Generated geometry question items

********************

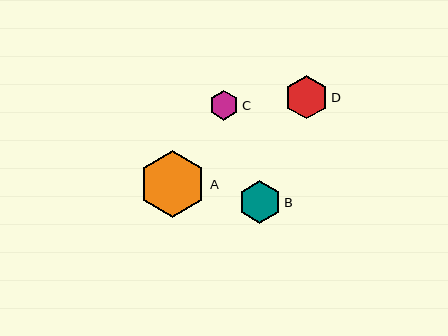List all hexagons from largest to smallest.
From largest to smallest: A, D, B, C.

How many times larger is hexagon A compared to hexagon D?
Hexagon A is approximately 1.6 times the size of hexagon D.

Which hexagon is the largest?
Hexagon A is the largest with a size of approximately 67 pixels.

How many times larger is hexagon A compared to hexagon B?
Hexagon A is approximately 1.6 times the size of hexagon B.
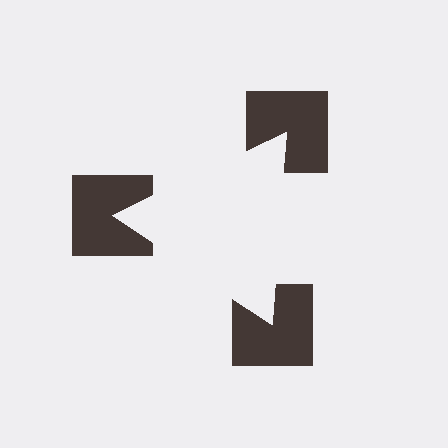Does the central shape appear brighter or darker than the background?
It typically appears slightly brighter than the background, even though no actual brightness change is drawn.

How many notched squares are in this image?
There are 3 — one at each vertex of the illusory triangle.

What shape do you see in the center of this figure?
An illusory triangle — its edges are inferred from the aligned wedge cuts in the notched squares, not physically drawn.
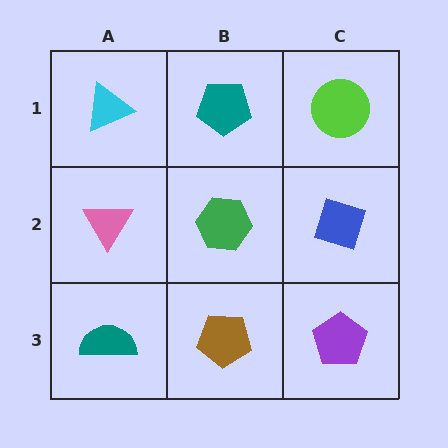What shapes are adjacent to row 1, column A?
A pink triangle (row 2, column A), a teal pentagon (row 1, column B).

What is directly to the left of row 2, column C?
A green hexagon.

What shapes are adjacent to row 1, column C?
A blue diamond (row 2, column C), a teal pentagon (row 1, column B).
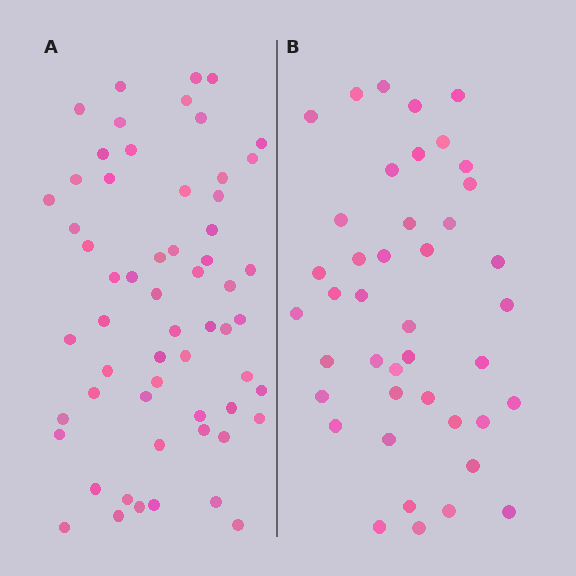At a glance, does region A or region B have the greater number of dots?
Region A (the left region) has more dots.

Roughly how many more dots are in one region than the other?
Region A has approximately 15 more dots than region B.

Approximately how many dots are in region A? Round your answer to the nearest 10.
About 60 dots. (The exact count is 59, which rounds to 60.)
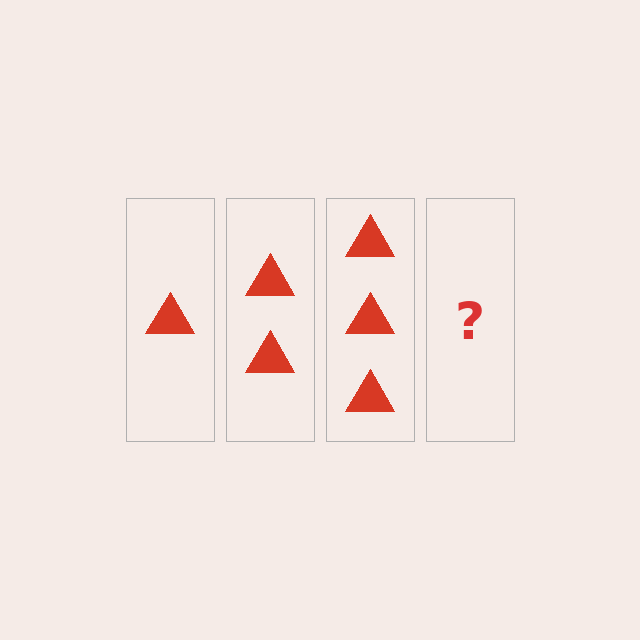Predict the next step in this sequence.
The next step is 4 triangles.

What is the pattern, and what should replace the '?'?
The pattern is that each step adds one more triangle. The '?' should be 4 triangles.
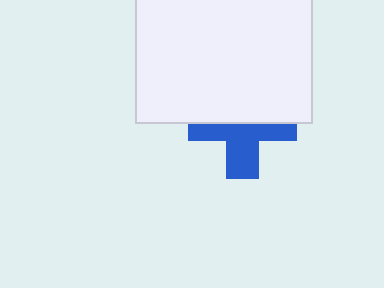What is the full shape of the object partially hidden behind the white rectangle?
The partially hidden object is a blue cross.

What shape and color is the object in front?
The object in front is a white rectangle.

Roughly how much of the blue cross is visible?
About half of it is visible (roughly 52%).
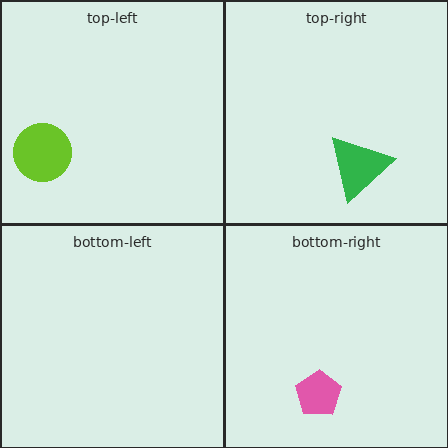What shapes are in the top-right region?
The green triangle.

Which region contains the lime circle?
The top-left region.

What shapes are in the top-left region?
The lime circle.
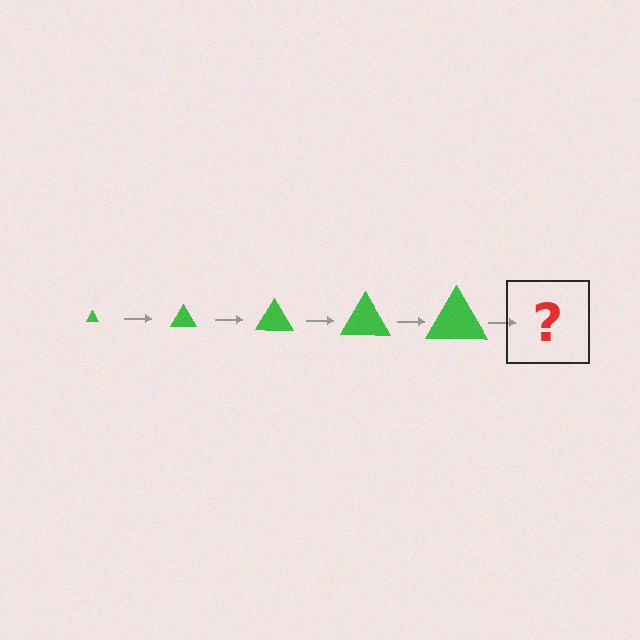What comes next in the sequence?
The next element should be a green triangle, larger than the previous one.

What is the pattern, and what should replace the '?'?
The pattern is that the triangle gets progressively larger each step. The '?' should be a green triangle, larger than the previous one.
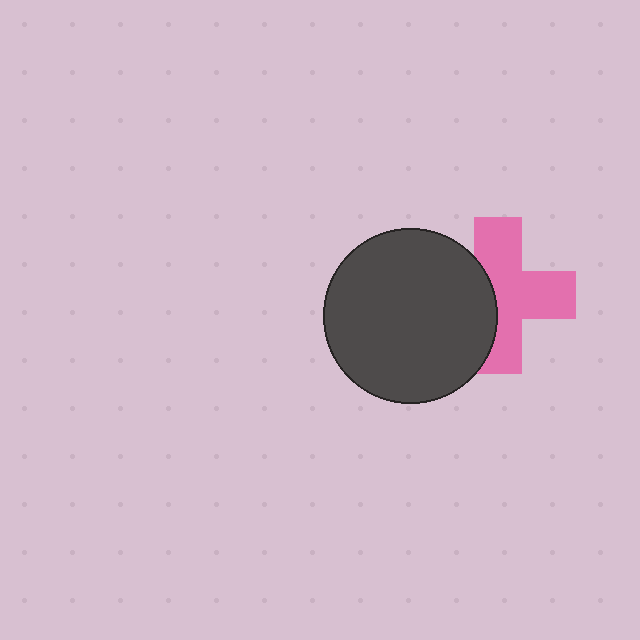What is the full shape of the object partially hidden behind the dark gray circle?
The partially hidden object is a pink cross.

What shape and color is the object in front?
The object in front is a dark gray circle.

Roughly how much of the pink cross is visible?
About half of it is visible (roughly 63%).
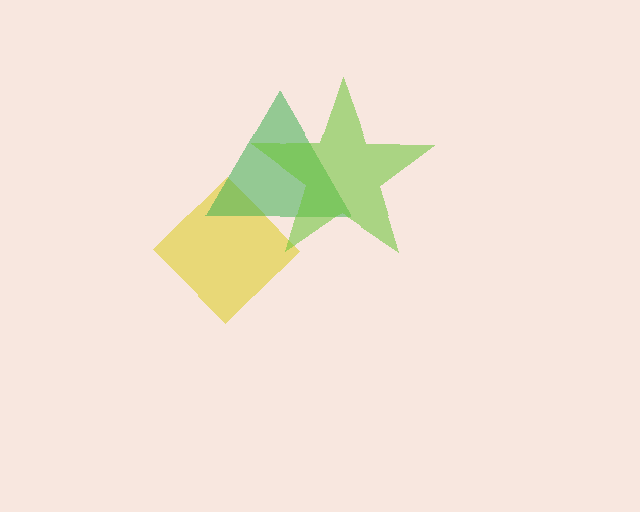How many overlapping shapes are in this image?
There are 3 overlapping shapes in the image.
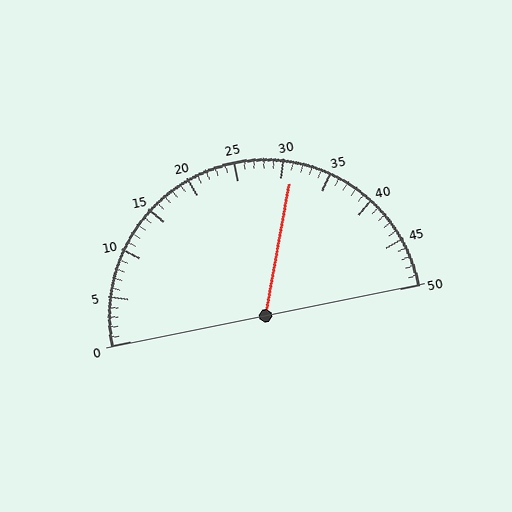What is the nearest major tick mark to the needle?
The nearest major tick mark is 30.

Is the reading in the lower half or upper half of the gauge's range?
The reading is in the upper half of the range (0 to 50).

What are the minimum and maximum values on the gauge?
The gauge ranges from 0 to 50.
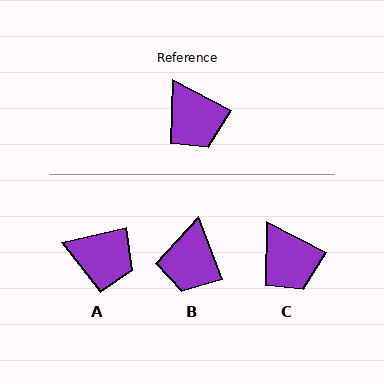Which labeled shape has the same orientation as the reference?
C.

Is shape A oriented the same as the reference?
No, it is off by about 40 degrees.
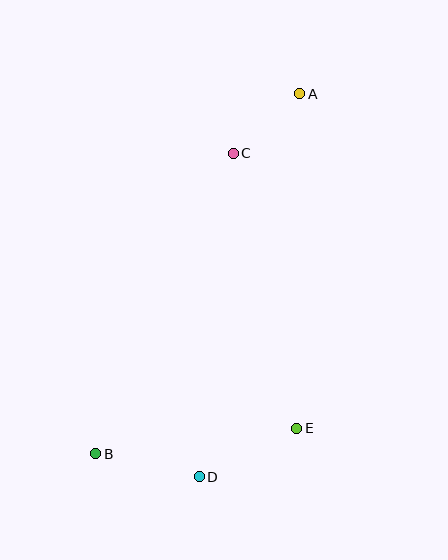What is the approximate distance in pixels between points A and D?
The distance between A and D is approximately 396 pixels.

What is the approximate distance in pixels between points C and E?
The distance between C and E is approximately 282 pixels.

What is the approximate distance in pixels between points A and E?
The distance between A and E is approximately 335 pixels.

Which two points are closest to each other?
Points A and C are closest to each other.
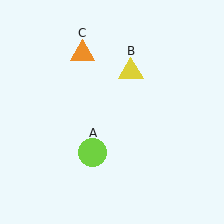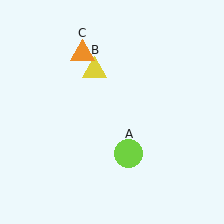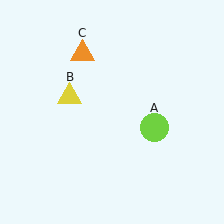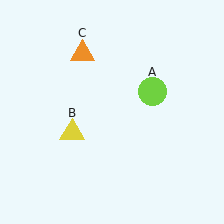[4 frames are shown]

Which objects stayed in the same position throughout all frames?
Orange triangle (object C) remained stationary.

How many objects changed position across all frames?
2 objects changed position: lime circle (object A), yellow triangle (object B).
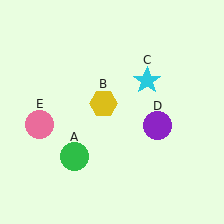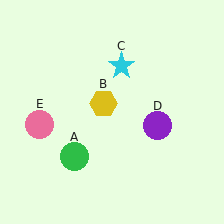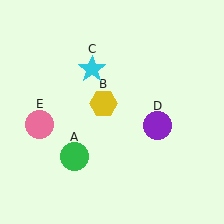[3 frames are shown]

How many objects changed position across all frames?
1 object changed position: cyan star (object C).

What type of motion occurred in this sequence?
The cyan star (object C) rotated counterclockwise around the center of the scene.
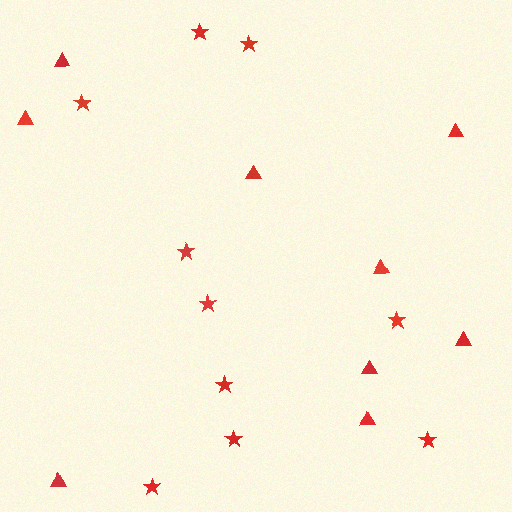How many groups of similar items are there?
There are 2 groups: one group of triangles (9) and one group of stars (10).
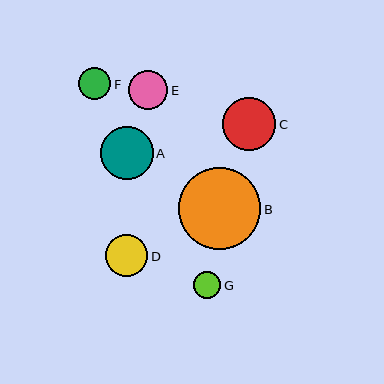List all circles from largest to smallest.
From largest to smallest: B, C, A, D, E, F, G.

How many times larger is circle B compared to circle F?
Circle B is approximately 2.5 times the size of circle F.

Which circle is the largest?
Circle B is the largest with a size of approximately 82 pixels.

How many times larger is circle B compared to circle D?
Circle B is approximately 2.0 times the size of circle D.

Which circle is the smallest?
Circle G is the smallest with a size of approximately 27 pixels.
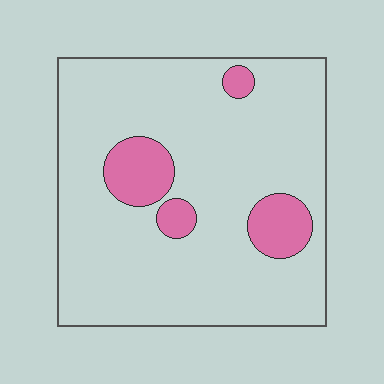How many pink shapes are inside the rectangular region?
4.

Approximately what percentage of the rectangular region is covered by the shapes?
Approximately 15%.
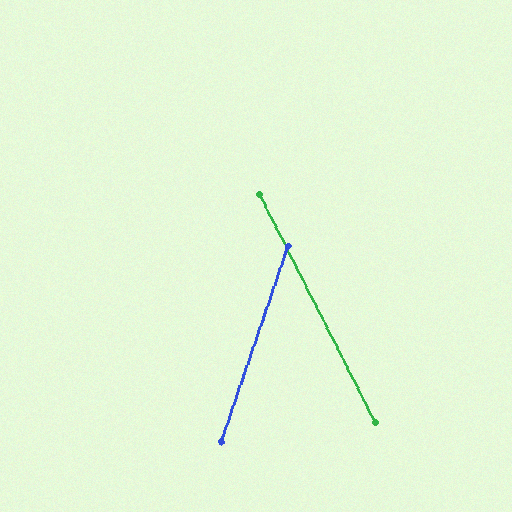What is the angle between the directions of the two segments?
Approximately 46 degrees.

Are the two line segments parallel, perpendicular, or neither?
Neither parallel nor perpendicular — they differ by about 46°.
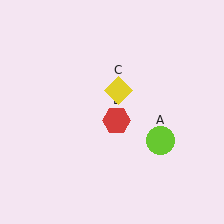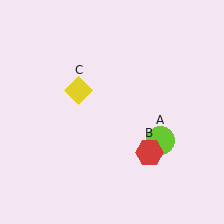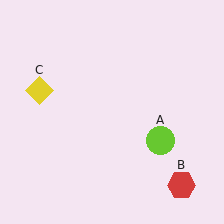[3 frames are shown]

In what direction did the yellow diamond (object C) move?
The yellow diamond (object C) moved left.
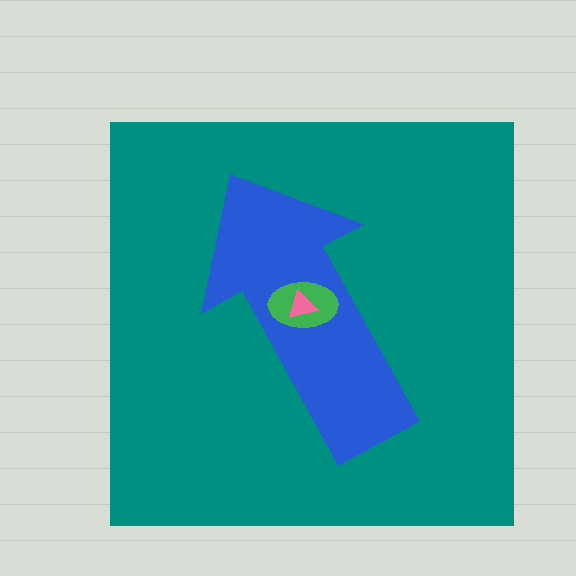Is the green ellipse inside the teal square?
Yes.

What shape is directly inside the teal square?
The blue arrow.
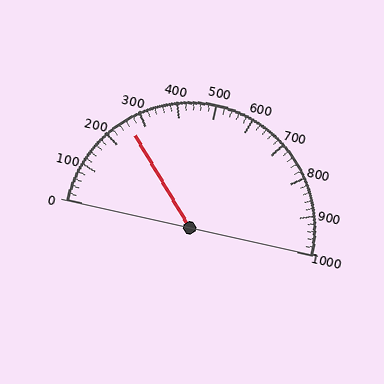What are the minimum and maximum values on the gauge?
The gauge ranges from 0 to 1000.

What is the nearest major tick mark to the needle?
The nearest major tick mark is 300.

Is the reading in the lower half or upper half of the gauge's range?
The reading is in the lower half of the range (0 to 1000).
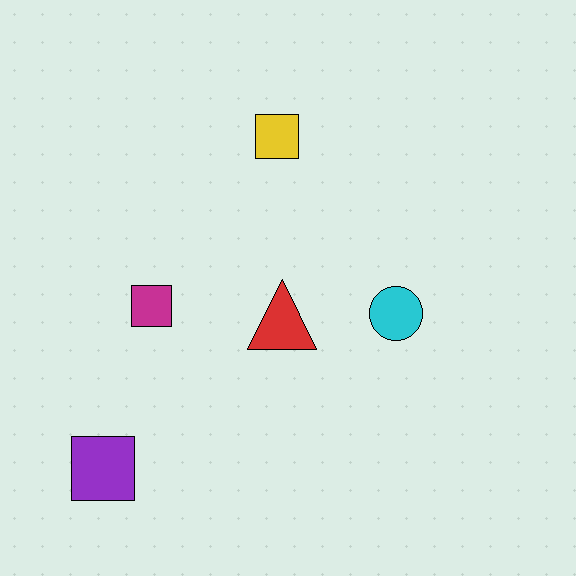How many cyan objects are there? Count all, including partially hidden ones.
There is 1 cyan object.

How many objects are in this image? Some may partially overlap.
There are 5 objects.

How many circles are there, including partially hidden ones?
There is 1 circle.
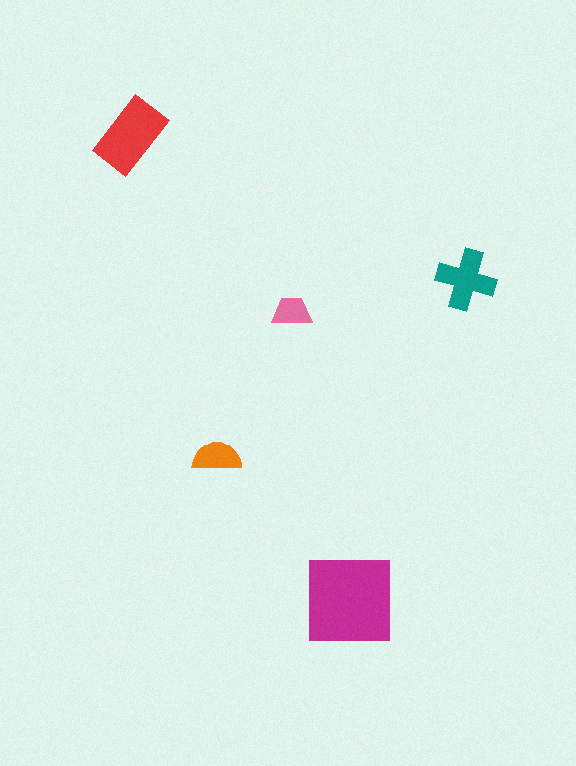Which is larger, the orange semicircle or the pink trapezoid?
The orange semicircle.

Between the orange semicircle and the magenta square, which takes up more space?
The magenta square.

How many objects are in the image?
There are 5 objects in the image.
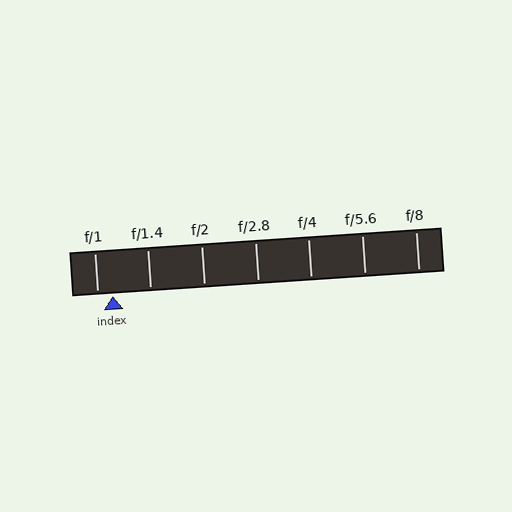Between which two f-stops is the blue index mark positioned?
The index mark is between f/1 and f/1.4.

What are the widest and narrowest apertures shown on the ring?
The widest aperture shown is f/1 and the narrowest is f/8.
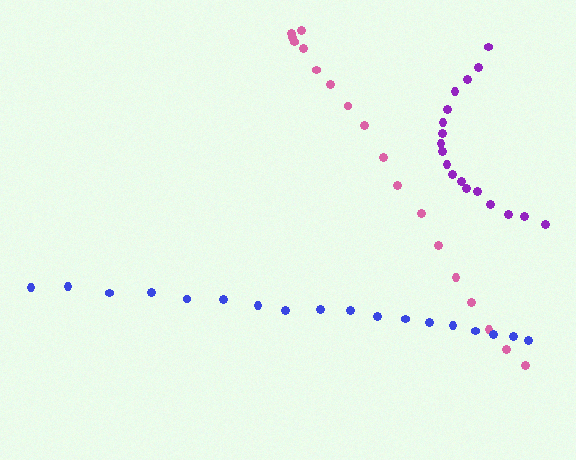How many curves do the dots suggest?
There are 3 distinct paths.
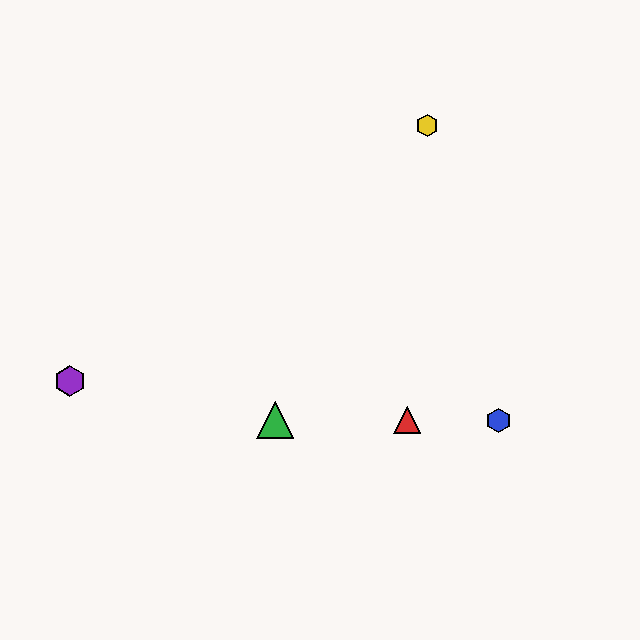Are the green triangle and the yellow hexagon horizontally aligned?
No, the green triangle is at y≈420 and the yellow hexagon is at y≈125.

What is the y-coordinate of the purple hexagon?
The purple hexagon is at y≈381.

********************

WHAT THE TASK REQUIRES —
Reproduce the records above exactly, leaving out every picture they contain.

FINAL RESULT —
List all hexagons from largest to smallest.
From largest to smallest: A, D, B, C.

How many times larger is hexagon A compared to hexagon D?
Hexagon A is approximately 1.6 times the size of hexagon D.

Which hexagon is the largest?
Hexagon A is the largest with a size of approximately 67 pixels.

How many times larger is hexagon A compared to hexagon B?
Hexagon A is approximately 1.6 times the size of hexagon B.
Does the central shape appear brighter or darker than the background?
It typically appears slightly brighter than the background, even though no actual brightness change is drawn.

How many notched squares are in this image?
There are 3 — one at each vertex of the illusory triangle.

What shape do you see in the center of this figure?
An illusory triangle — its edges are inferred from the aligned wedge cuts in the notched squares, not physically drawn.
What shapes are adjacent to row 1, column A?
A pink triangle (row 2, column A), a teal pentagon (row 1, column B).

What is directly to the left of row 2, column C?
A green hexagon.

What shapes are adjacent to row 1, column C?
A blue diamond (row 2, column C), a teal pentagon (row 1, column B).
At a glance, does region A or region B have the greater number of dots?
Region A (the left region) has more dots.

Roughly how many more dots are in one region than the other?
Region A has approximately 15 more dots than region B.

Approximately how many dots are in region A? Round your answer to the nearest 10.
About 60 dots. (The exact count is 59, which rounds to 60.)
Predict the next step in this sequence.
The next step is 4 triangles.

What is the pattern, and what should replace the '?'?
The pattern is that each step adds one more triangle. The '?' should be 4 triangles.
What is the full shape of the object partially hidden behind the white rectangle?
The partially hidden object is a blue cross.

What shape and color is the object in front?
The object in front is a white rectangle.

Roughly how much of the blue cross is visible?
About half of it is visible (roughly 52%).
What shapes are in the top-right region?
The green triangle.

Which region contains the lime circle?
The top-left region.

What shapes are in the top-left region?
The lime circle.
What comes next in the sequence?
The next element should be a green triangle, larger than the previous one.

What is the pattern, and what should replace the '?'?
The pattern is that the triangle gets progressively larger each step. The '?' should be a green triangle, larger than the previous one.
What is the full shape of the object partially hidden behind the dark gray circle?
The partially hidden object is a pink cross.

What shape and color is the object in front?
The object in front is a dark gray circle.

Roughly how much of the pink cross is visible?
About half of it is visible (roughly 63%).
How many overlapping shapes are in this image?
There are 3 overlapping shapes in the image.
What is the nearest major tick mark to the needle?
The nearest major tick mark is 30.

Is the reading in the lower half or upper half of the gauge's range?
The reading is in the upper half of the range (0 to 50).

What are the minimum and maximum values on the gauge?
The gauge ranges from 0 to 50.
Which labeled shape has the same orientation as the reference?
C.

Is shape A oriented the same as the reference?
No, it is off by about 40 degrees.
What is the approximate distance in pixels between points A and D?
The distance between A and D is approximately 396 pixels.

What is the approximate distance in pixels between points C and E?
The distance between C and E is approximately 282 pixels.

What is the approximate distance in pixels between points A and E?
The distance between A and E is approximately 335 pixels.

Which two points are closest to each other?
Points A and C are closest to each other.
[4 frames are shown]

Which objects stayed in the same position throughout all frames?
Orange triangle (object C) remained stationary.

How many objects changed position across all frames?
2 objects changed position: lime circle (object A), yellow triangle (object B).
[3 frames are shown]

How many objects changed position across all frames?
1 object changed position: cyan star (object C).

What type of motion occurred in this sequence?
The cyan star (object C) rotated counterclockwise around the center of the scene.
How many groups of similar items are there?
There are 2 groups: one group of triangles (9) and one group of stars (10).
List all circles from largest to smallest.
From largest to smallest: B, C, A, D, E, F, G.

How many times larger is circle B compared to circle F?
Circle B is approximately 2.5 times the size of circle F.

Which circle is the largest?
Circle B is the largest with a size of approximately 82 pixels.

How many times larger is circle B compared to circle D?
Circle B is approximately 2.0 times the size of circle D.

Which circle is the smallest?
Circle G is the smallest with a size of approximately 27 pixels.
How many pink shapes are inside the rectangular region?
4.

Approximately what percentage of the rectangular region is covered by the shapes?
Approximately 15%.
What is the angle between the directions of the two segments?
Approximately 46 degrees.

Are the two line segments parallel, perpendicular, or neither?
Neither parallel nor perpendicular — they differ by about 46°.
[3 frames are shown]

In what direction did the yellow diamond (object C) move?
The yellow diamond (object C) moved left.
Is the green ellipse inside the teal square?
Yes.

What shape is directly inside the teal square?
The blue arrow.
What are the minimum and maximum values on the gauge?
The gauge ranges from 0 to 1000.

What is the nearest major tick mark to the needle?
The nearest major tick mark is 300.

Is the reading in the lower half or upper half of the gauge's range?
The reading is in the lower half of the range (0 to 1000).
How many cyan objects are there? Count all, including partially hidden ones.
There is 1 cyan object.

How many objects are in this image? Some may partially overlap.
There are 5 objects.

How many circles are there, including partially hidden ones?
There is 1 circle.
Which is larger, the orange semicircle or the pink trapezoid?
The orange semicircle.

Between the orange semicircle and the magenta square, which takes up more space?
The magenta square.

How many objects are in the image?
There are 5 objects in the image.
Between which two f-stops is the blue index mark positioned?
The index mark is between f/1 and f/1.4.

What are the widest and narrowest apertures shown on the ring?
The widest aperture shown is f/1 and the narrowest is f/8.
How many curves do the dots suggest?
There are 3 distinct paths.
Are the green triangle and the yellow hexagon horizontally aligned?
No, the green triangle is at y≈420 and the yellow hexagon is at y≈125.

What is the y-coordinate of the purple hexagon?
The purple hexagon is at y≈381.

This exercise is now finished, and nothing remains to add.